• _Given instruction_
Reproduce the full listing below unchanged, apart from the pictures.

-- Start of Entries --

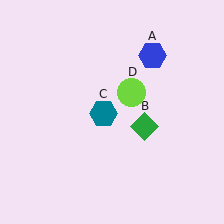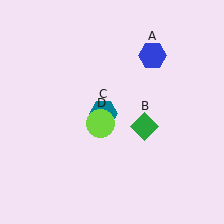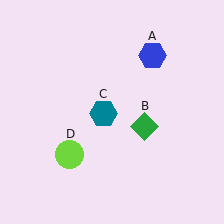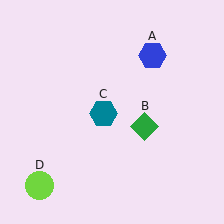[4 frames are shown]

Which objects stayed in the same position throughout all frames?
Blue hexagon (object A) and green diamond (object B) and teal hexagon (object C) remained stationary.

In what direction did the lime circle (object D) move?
The lime circle (object D) moved down and to the left.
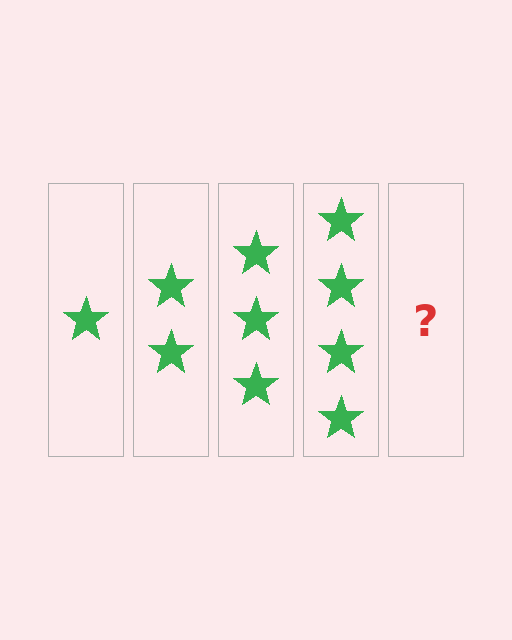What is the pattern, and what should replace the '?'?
The pattern is that each step adds one more star. The '?' should be 5 stars.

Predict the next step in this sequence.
The next step is 5 stars.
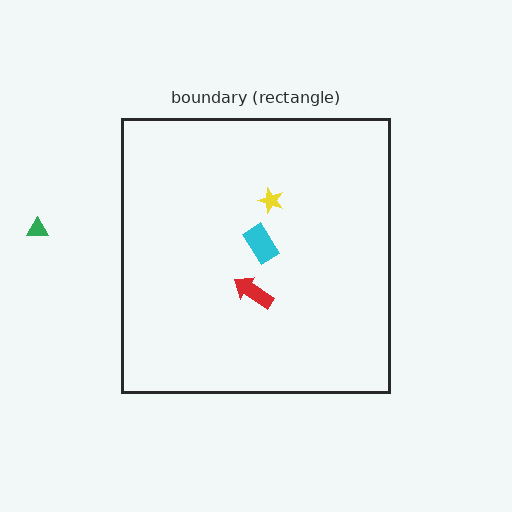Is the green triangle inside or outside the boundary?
Outside.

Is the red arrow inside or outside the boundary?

-- End of Entries --

• _Full output_
[4 frames are shown]

Which objects stayed in the same position throughout all frames?
Blue hexagon (object A) and green diamond (object B) and teal hexagon (object C) remained stationary.

In what direction did the lime circle (object D) move?
The lime circle (object D) moved down and to the left.
What is the pattern, and what should replace the '?'?
The pattern is that each step adds one more star. The '?' should be 5 stars.

Predict the next step in this sequence.
The next step is 5 stars.
Is the green triangle inside or outside the boundary?
Outside.

Is the red arrow inside or outside the boundary?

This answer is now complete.